▶ [WHAT YOU NEED TO DO]: Reproduce each line, exactly, from the one containing "How many levels of nesting are there?" through the end of the material. Exclude pictures.

Stored entries
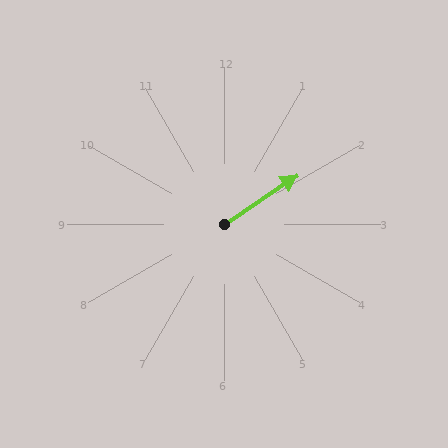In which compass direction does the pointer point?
Northeast.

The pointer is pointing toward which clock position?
Roughly 2 o'clock.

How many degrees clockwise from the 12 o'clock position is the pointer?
Approximately 56 degrees.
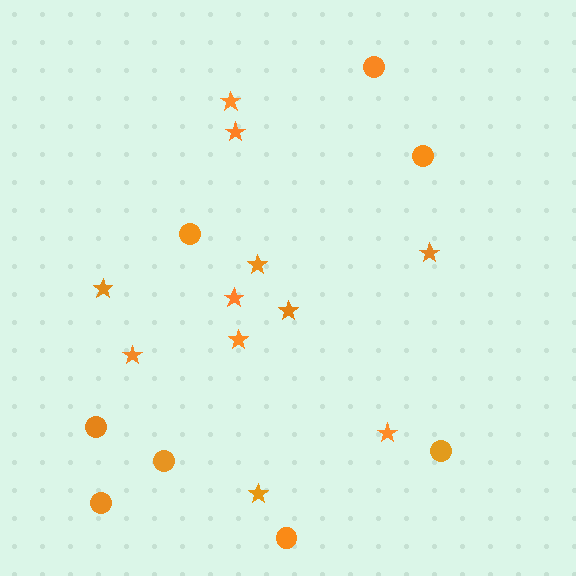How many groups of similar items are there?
There are 2 groups: one group of stars (11) and one group of circles (8).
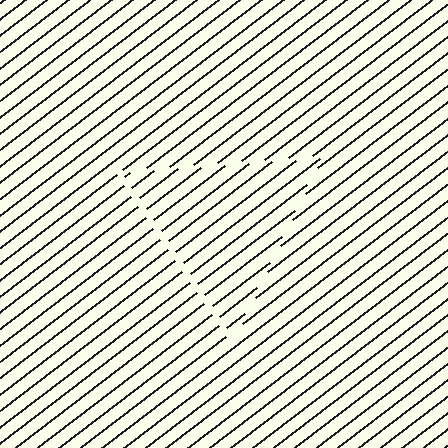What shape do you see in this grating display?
An illusory triangle. The interior of the shape contains the same grating, shifted by half a period — the contour is defined by the phase discontinuity where line-ends from the inner and outer gratings abut.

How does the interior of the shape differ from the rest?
The interior of the shape contains the same grating, shifted by half a period — the contour is defined by the phase discontinuity where line-ends from the inner and outer gratings abut.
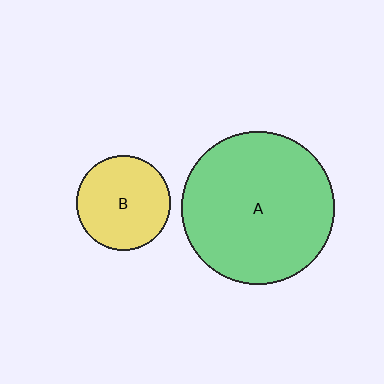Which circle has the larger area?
Circle A (green).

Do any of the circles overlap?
No, none of the circles overlap.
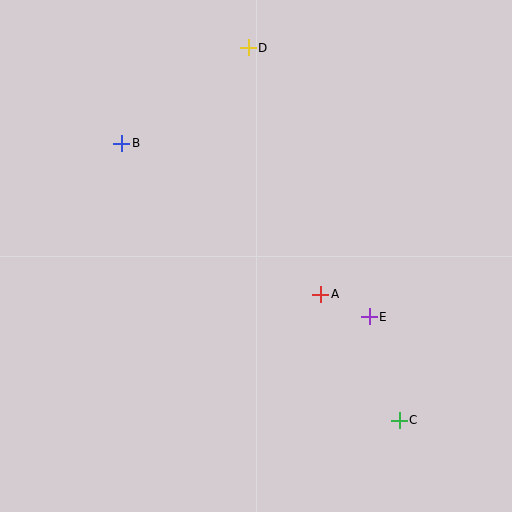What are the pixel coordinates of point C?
Point C is at (399, 420).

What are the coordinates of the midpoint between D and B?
The midpoint between D and B is at (185, 96).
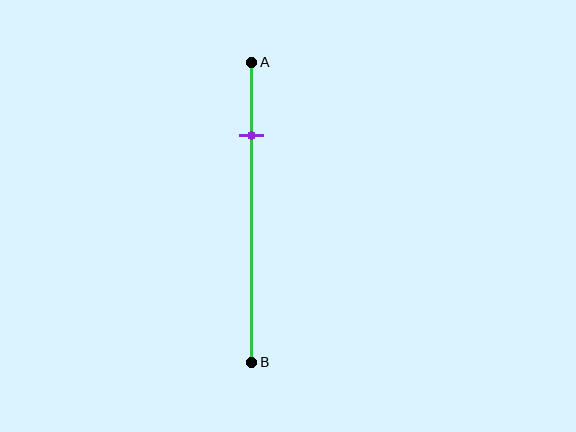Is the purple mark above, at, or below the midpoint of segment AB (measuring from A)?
The purple mark is above the midpoint of segment AB.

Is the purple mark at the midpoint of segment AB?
No, the mark is at about 25% from A, not at the 50% midpoint.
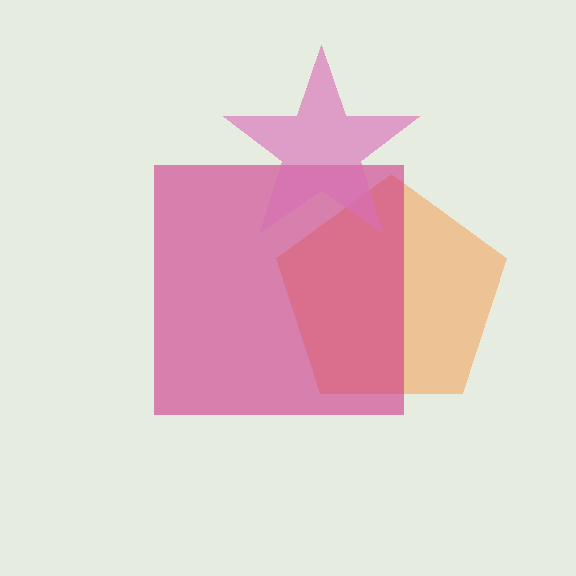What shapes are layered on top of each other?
The layered shapes are: an orange pentagon, a magenta square, a pink star.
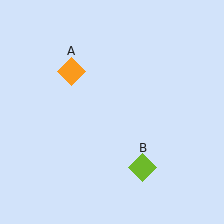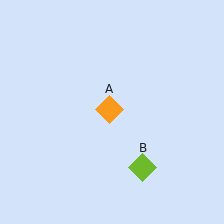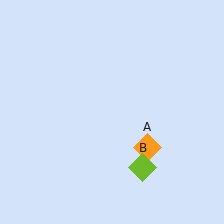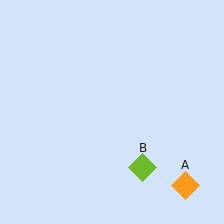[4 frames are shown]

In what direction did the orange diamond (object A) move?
The orange diamond (object A) moved down and to the right.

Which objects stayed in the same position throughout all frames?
Lime diamond (object B) remained stationary.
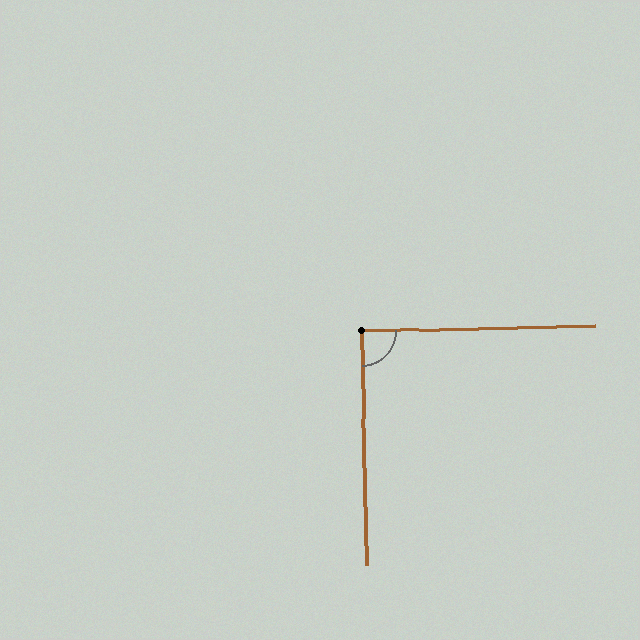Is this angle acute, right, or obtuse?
It is a right angle.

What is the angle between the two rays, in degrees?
Approximately 90 degrees.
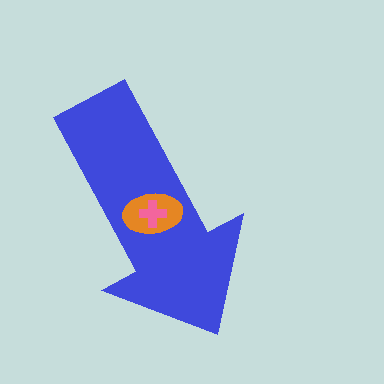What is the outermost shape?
The blue arrow.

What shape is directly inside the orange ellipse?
The pink cross.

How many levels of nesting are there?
3.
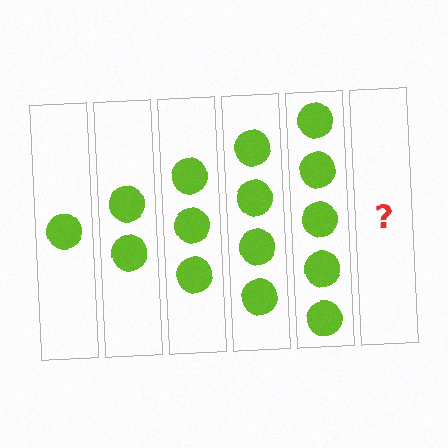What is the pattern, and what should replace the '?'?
The pattern is that each step adds one more circle. The '?' should be 6 circles.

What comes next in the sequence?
The next element should be 6 circles.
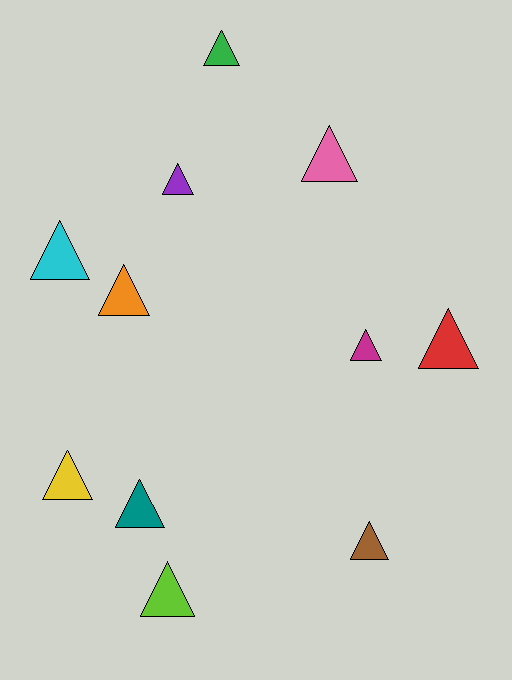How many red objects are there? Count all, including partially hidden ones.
There is 1 red object.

▶ [WRITTEN SOLUTION]:
How many levels of nesting are there?
3.
What is the pattern, and what should replace the '?'?
The pattern is that each step adds one more circle. The '?' should be 6 circles.

What comes next in the sequence?
The next element should be 6 circles.
How many red objects are there? Count all, including partially hidden ones.
There is 1 red object.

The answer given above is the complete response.